* _Task description_
Retype every record exactly. Leave the pictures out.

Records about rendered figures
----------------------------------------
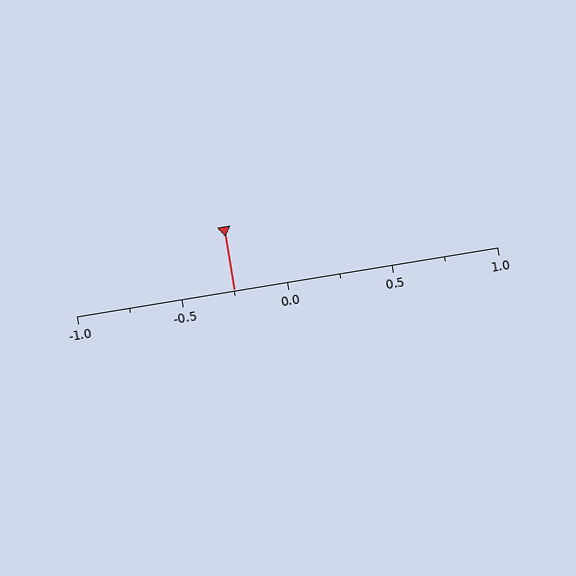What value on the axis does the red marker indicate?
The marker indicates approximately -0.25.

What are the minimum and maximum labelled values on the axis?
The axis runs from -1.0 to 1.0.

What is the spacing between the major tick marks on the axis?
The major ticks are spaced 0.5 apart.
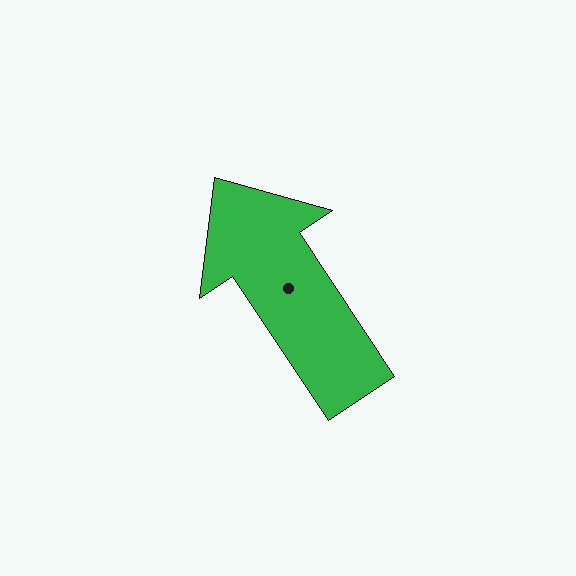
----------------------------------------
* _Output below_
What value on the axis does the red marker indicate?
The marker indicates approximately -0.25.

What are the minimum and maximum labelled values on the axis?
The axis runs from -1.0 to 1.0.

What is the spacing between the major tick marks on the axis?
The major ticks are spaced 0.5 apart.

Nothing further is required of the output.